- [WRITTEN REQUEST]:
Leave out the pictures and transcribe everything else exactly.

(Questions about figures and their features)
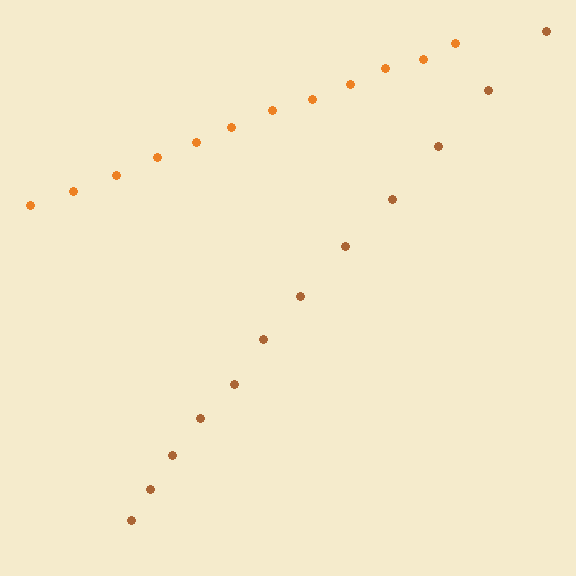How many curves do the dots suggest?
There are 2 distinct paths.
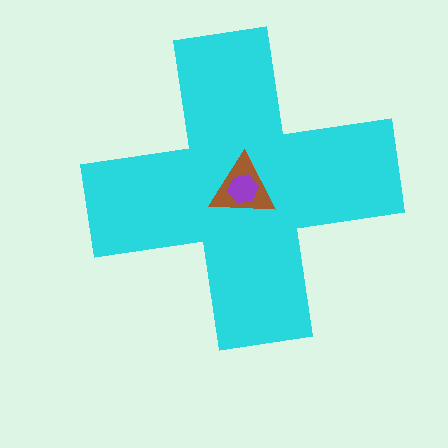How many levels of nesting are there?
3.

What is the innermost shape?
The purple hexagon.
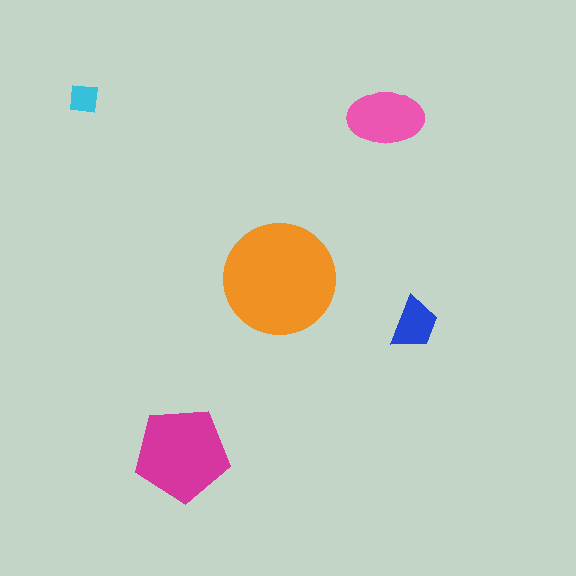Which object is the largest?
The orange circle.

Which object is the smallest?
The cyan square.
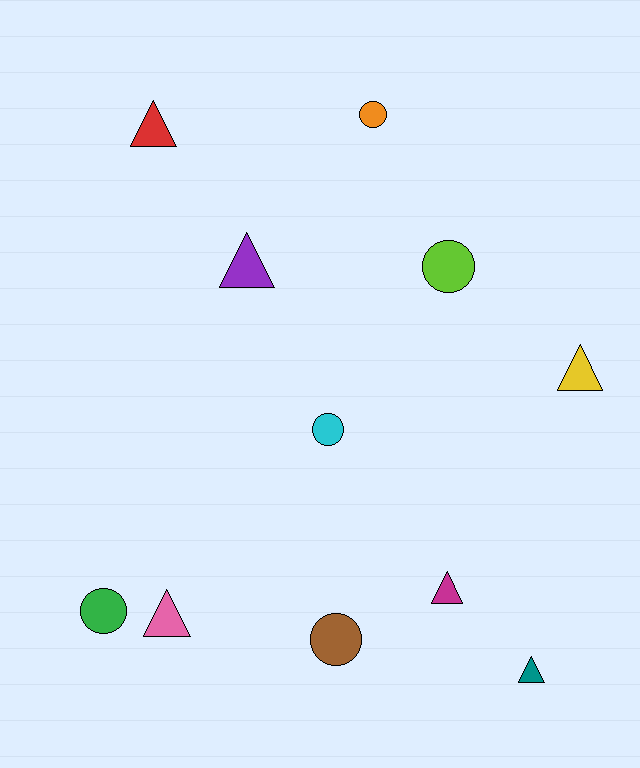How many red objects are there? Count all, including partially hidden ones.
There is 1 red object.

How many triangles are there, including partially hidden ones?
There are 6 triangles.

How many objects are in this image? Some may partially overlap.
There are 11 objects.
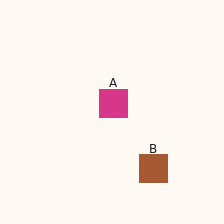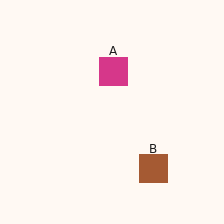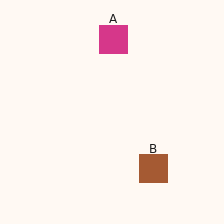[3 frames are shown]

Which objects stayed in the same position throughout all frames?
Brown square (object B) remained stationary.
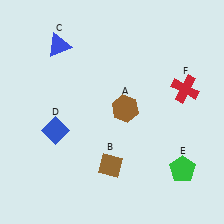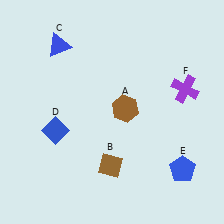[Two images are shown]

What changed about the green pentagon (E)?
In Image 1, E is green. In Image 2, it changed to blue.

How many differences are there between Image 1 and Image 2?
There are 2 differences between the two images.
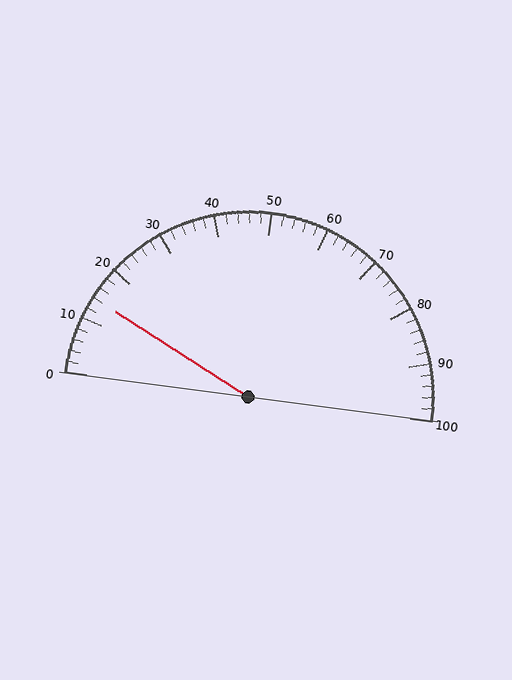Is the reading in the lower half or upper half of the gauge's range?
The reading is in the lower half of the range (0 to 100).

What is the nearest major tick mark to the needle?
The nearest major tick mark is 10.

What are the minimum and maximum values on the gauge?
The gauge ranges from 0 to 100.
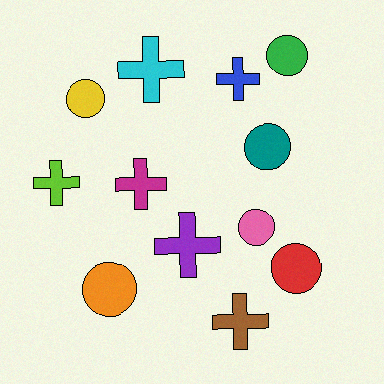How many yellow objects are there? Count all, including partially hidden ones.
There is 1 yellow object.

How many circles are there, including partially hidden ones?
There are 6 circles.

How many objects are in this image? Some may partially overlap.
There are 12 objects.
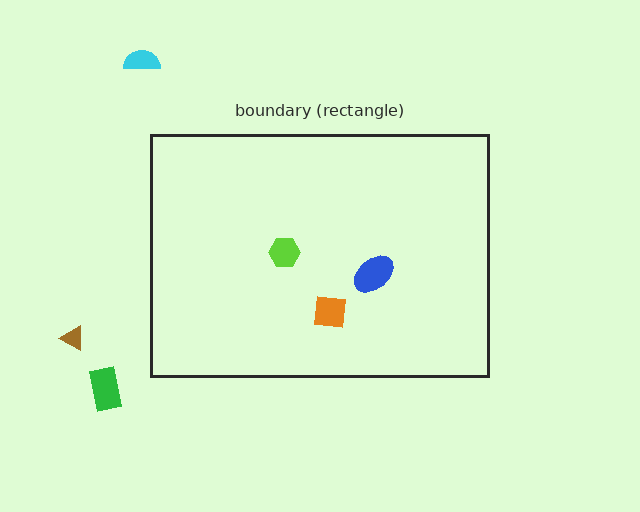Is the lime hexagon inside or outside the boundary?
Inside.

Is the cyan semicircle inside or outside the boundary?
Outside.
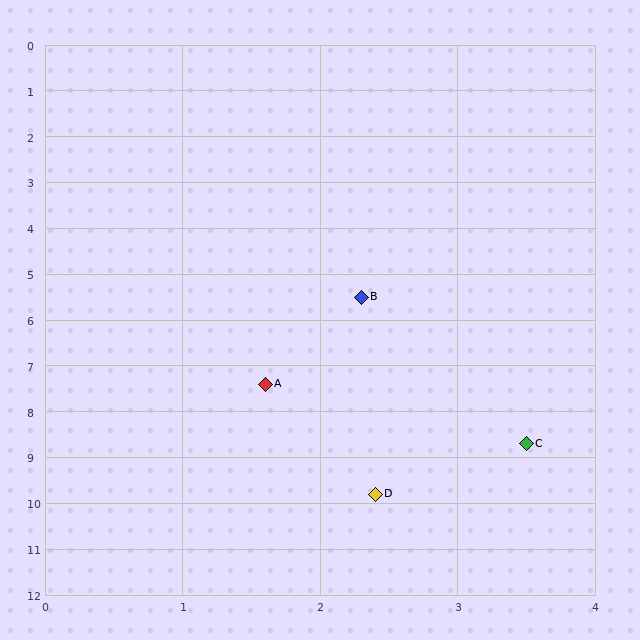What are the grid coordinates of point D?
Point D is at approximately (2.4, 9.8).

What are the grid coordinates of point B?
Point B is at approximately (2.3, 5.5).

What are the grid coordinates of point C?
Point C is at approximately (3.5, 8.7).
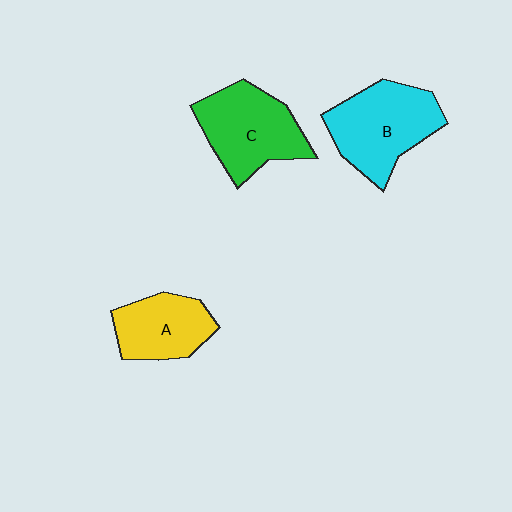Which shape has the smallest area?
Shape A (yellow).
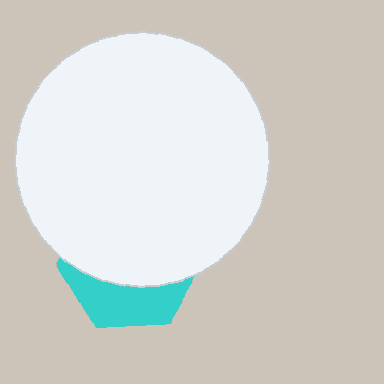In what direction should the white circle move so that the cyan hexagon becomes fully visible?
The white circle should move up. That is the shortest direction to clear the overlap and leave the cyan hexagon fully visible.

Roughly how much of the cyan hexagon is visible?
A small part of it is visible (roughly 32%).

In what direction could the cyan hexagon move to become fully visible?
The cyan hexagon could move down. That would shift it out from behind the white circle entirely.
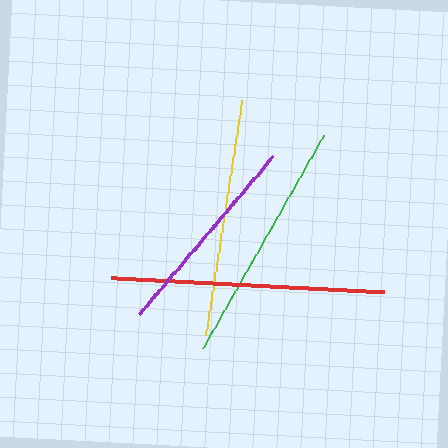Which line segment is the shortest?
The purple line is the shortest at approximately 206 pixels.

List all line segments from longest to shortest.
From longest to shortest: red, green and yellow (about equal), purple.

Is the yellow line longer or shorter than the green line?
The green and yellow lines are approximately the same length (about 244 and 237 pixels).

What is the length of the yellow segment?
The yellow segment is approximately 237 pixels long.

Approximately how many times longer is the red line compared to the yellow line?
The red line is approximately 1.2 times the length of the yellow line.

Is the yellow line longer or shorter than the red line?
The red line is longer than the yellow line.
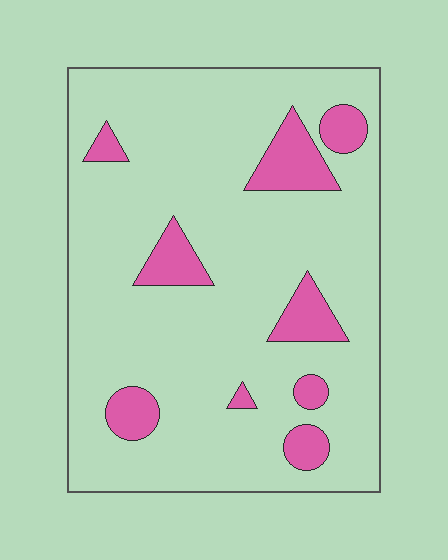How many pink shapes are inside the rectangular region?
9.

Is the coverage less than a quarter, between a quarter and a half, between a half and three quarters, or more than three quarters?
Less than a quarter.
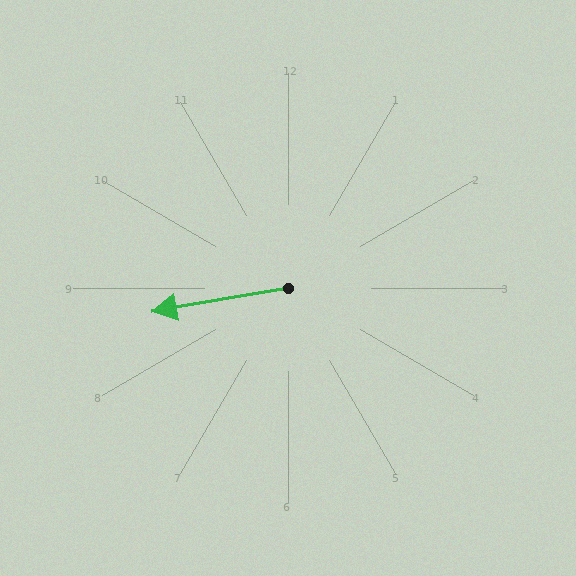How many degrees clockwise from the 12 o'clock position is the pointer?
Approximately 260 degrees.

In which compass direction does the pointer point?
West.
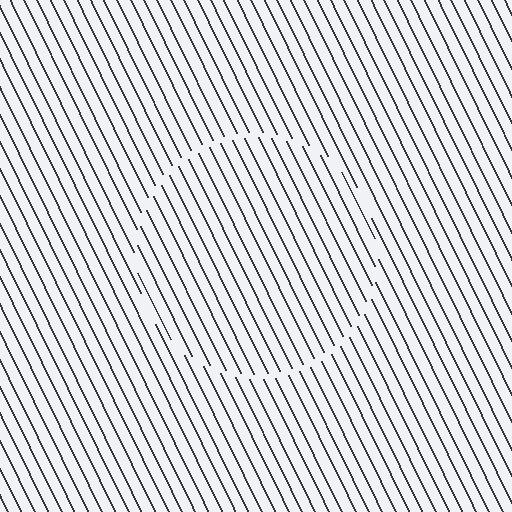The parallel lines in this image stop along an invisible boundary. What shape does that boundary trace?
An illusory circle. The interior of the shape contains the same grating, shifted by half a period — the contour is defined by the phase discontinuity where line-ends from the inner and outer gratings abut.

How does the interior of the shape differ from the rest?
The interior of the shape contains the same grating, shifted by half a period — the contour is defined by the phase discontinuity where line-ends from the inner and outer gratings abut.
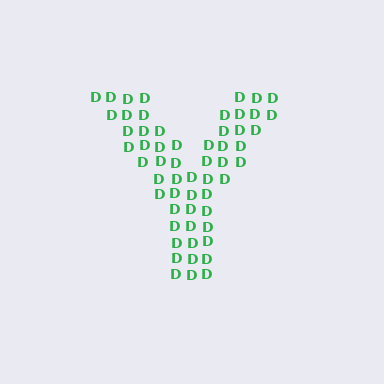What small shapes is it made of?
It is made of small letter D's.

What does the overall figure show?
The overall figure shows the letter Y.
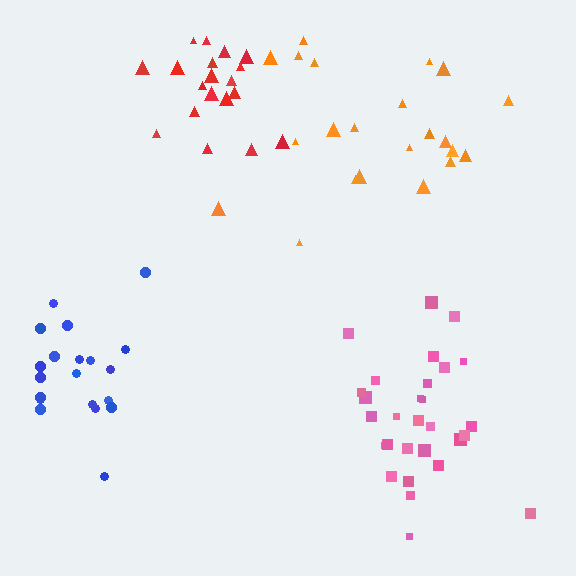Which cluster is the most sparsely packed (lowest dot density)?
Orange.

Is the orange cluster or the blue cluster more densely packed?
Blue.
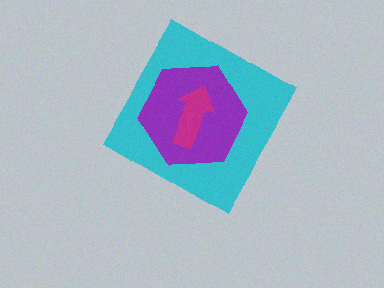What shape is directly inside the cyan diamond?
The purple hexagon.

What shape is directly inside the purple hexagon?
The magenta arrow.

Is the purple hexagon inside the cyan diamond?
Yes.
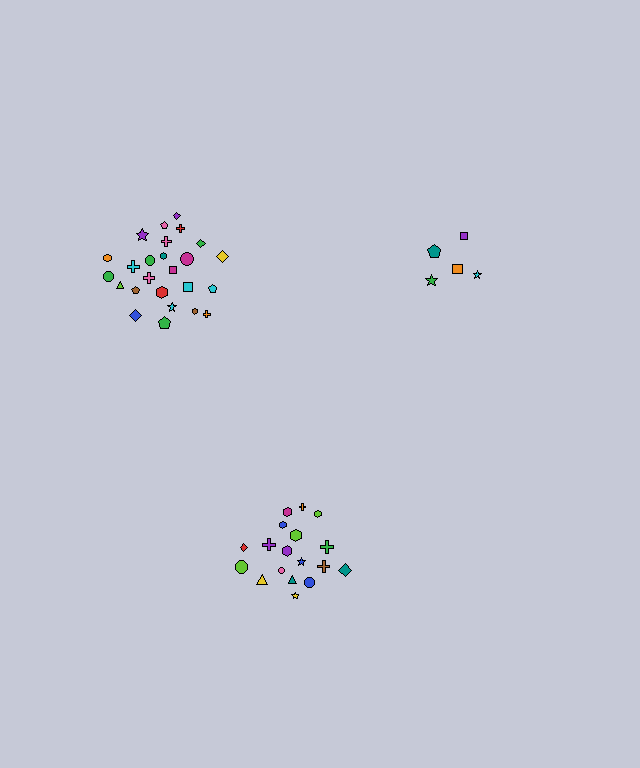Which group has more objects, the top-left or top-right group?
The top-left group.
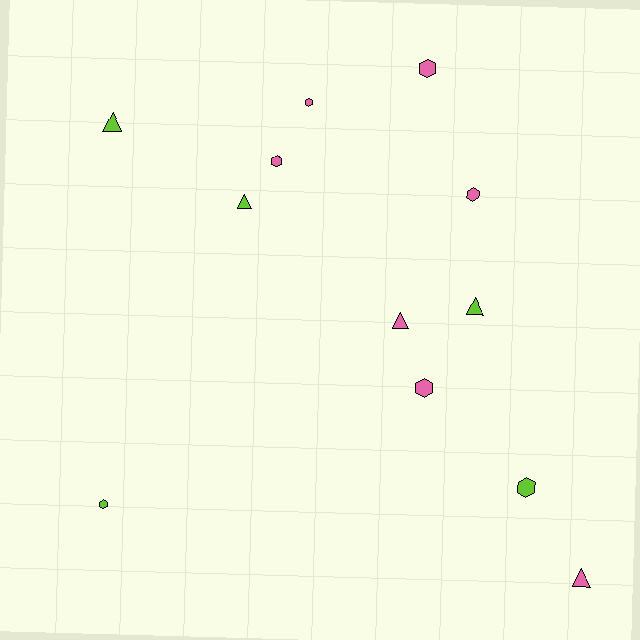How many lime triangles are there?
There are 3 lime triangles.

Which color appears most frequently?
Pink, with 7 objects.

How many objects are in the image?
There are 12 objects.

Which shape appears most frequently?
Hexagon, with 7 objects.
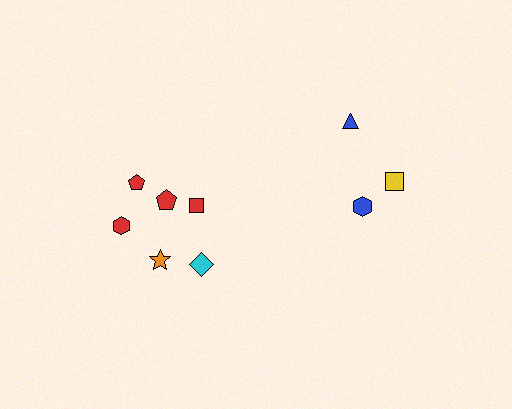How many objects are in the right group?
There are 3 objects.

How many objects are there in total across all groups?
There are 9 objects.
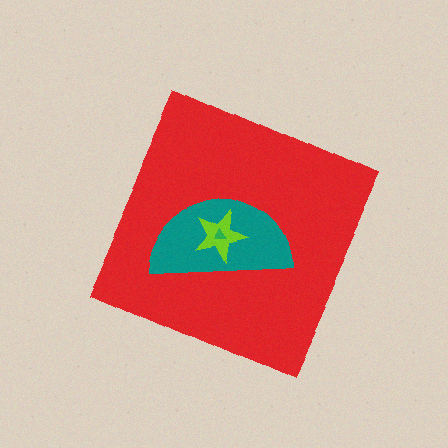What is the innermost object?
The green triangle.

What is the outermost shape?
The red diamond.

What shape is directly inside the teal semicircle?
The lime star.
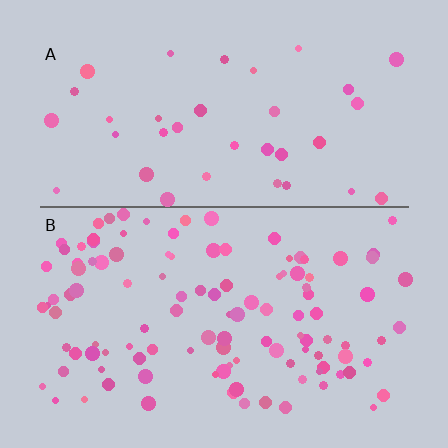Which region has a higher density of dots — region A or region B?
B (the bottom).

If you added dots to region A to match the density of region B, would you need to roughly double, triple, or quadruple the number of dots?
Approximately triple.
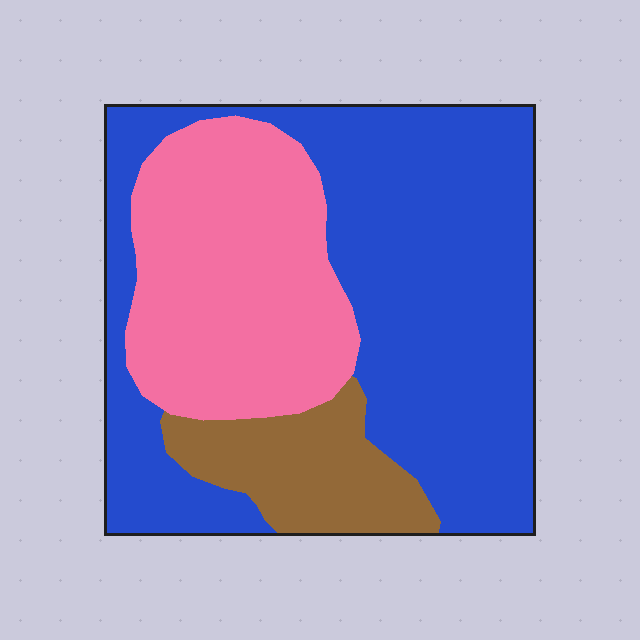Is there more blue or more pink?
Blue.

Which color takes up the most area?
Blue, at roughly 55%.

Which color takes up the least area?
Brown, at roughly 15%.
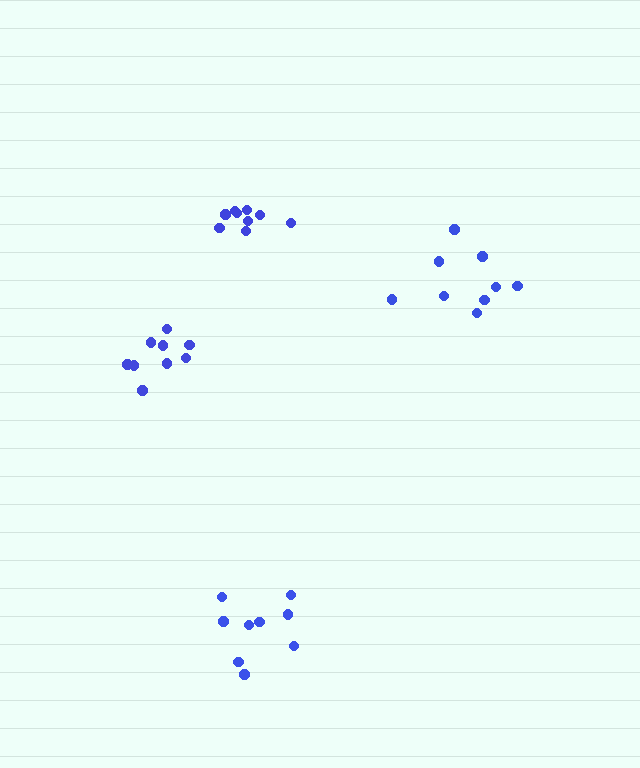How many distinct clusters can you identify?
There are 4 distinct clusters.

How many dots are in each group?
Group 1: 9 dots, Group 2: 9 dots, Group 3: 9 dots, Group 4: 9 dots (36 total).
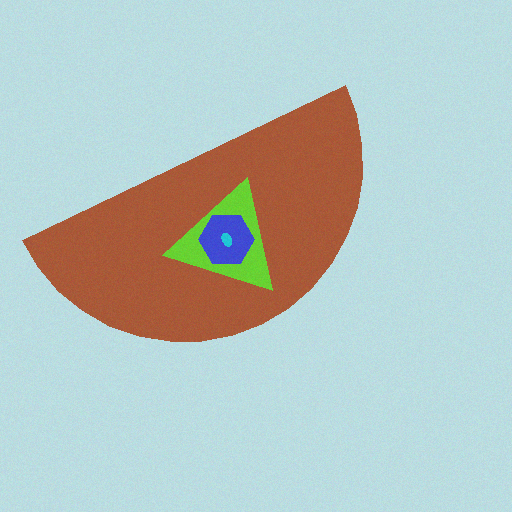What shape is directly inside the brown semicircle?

- [ANSWER TO THE PROBLEM]:
How many curves do the dots suggest?
There are 2 distinct paths.
How many levels of nesting are there?
3.

What is the innermost shape?
The purple hexagon.
Which object is the largest?
The orange circle.

Which object is the smallest?
The cyan square.
How many red objects are there? Count all, including partially hidden ones.
There is 1 red object.

How many triangles are there, including partially hidden ones?
There are 6 triangles.

How many objects are in this image? Some may partially overlap.
There are 11 objects.
[3 frames are shown]

Which objects stayed in the same position throughout all frames?
Brown square (object B) remained stationary.
[Two images are shown]

What changed about the green pentagon (E)?
In Image 1, E is green. In Image 2, it changed to blue.

How many differences are there between Image 1 and Image 2?
There are 2 differences between the two images.
Is the reading in the lower half or upper half of the gauge's range?
The reading is in the lower half of the range (0 to 100).

What is the nearest major tick mark to the needle?
The nearest major tick mark is 10.

What are the minimum and maximum values on the gauge?
The gauge ranges from 0 to 100.
How many yellow objects are there? Count all, including partially hidden ones.
There is 1 yellow object.

How many circles are there, including partially hidden ones?
There are 6 circles.

How many objects are in this image? Some may partially overlap.
There are 12 objects.
Is the lime hexagon inside or outside the boundary?
Inside.

Is the cyan semicircle inside or outside the boundary?
Outside.
What are the grid coordinates of point D?
Point D is at approximately (2.4, 9.8).

What are the grid coordinates of point B?
Point B is at approximately (2.3, 5.5).

What are the grid coordinates of point C?
Point C is at approximately (3.5, 8.7).
Which shape has the smallest area?
Shape A (yellow).
In what direction should the white circle move so that the cyan hexagon becomes fully visible?
The white circle should move up. That is the shortest direction to clear the overlap and leave the cyan hexagon fully visible.

Roughly how much of the cyan hexagon is visible?
A small part of it is visible (roughly 32%).

In what direction could the cyan hexagon move to become fully visible?
The cyan hexagon could move down. That would shift it out from behind the white circle entirely.
Which line segment is the shortest?
The purple line is the shortest at approximately 206 pixels.

List all line segments from longest to shortest.
From longest to shortest: red, green and yellow (about equal), purple.

Is the yellow line longer or shorter than the green line?
The green and yellow lines are approximately the same length (about 244 and 237 pixels).

What is the length of the yellow segment?
The yellow segment is approximately 237 pixels long.

Approximately how many times longer is the red line compared to the yellow line?
The red line is approximately 1.2 times the length of the yellow line.

Is the yellow line longer or shorter than the red line?
The red line is longer than the yellow line.
How many pink shapes are inside the rectangular region?
9.

Is the coverage less than a quarter, between a quarter and a half, between a half and three quarters, or more than three quarters?
Less than a quarter.
How many degrees clockwise from the 12 o'clock position is the pointer?
Approximately 260 degrees.

In which compass direction does the pointer point?
West.
The parallel lines in this image stop along an invisible boundary. What shape does that boundary trace?
An illusory circle. The interior of the shape contains the same grating, shifted by half a period — the contour is defined by the phase discontinuity where line-ends from the inner and outer gratings abut.

How does the interior of the shape differ from the rest?
The interior of the shape contains the same grating, shifted by half a period — the contour is defined by the phase discontinuity where line-ends from the inner and outer gratings abut.
What small shapes is it made of?
It is made of small letter D's.

What does the overall figure show?
The overall figure shows the letter Y.
Which cluster is the most sparsely packed (lowest dot density)?
Orange.

Is the orange cluster or the blue cluster more densely packed?
Blue.
What shape is directly inside the cyan diamond?
The purple hexagon.

What shape is directly inside the purple hexagon?
The magenta arrow.

Is the purple hexagon inside the cyan diamond?
Yes.
Which group has more objects, the top-left or top-right group?
The top-left group.
How many lime triangles are there?
There are 3 lime triangles.

Which color appears most frequently?
Pink, with 7 objects.

How many objects are in the image?
There are 12 objects.

Which shape appears most frequently?
Hexagon, with 7 objects.
How many objects are in the right group?
There are 3 objects.

How many objects are there in total across all groups?
There are 9 objects.
What is the innermost object?
The green triangle.

What is the outermost shape?
The red diamond.

What shape is directly inside the teal semicircle?
The lime star.
Which region has a higher density of dots — region A or region B?
B (the bottom).

If you added dots to region A to match the density of region B, would you need to roughly double, triple, or quadruple the number of dots?
Approximately triple.
Is there more blue or more pink?
Blue.

Which color takes up the most area?
Blue, at roughly 55%.

Which color takes up the least area?
Brown, at roughly 15%.
How many distinct clusters can you identify?
There are 4 distinct clusters.

How many dots are in each group?
Group 1: 9 dots, Group 2: 9 dots, Group 3: 9 dots, Group 4: 9 dots (36 total).
What shape is directly inside the brown semicircle?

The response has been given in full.